• **Work to be completed**:
Only the lines from the one containing "What is the" through the end of the records should be retyped, exactly and including both ends; pictures stay out.

** Begin **

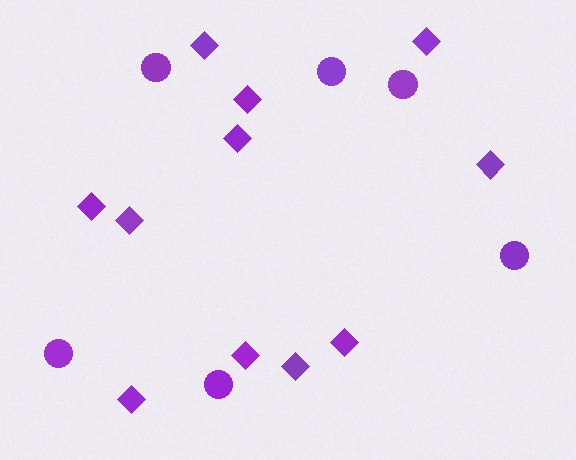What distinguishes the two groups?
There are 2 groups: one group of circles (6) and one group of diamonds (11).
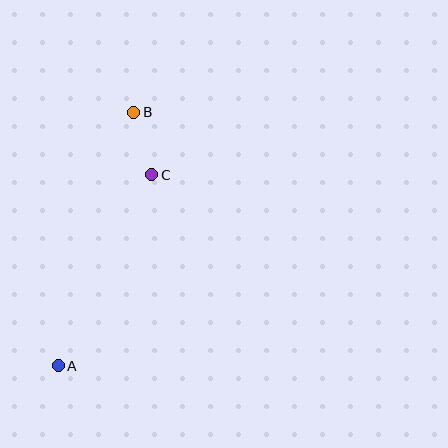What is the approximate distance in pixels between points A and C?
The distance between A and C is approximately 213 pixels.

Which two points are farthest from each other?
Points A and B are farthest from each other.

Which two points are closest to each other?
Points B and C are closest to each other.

** End **

• **Written solution**:
What is the approximate distance in pixels between points A and C?
The distance between A and C is approximately 213 pixels.

Which two points are farthest from each other?
Points A and B are farthest from each other.

Which two points are closest to each other?
Points B and C are closest to each other.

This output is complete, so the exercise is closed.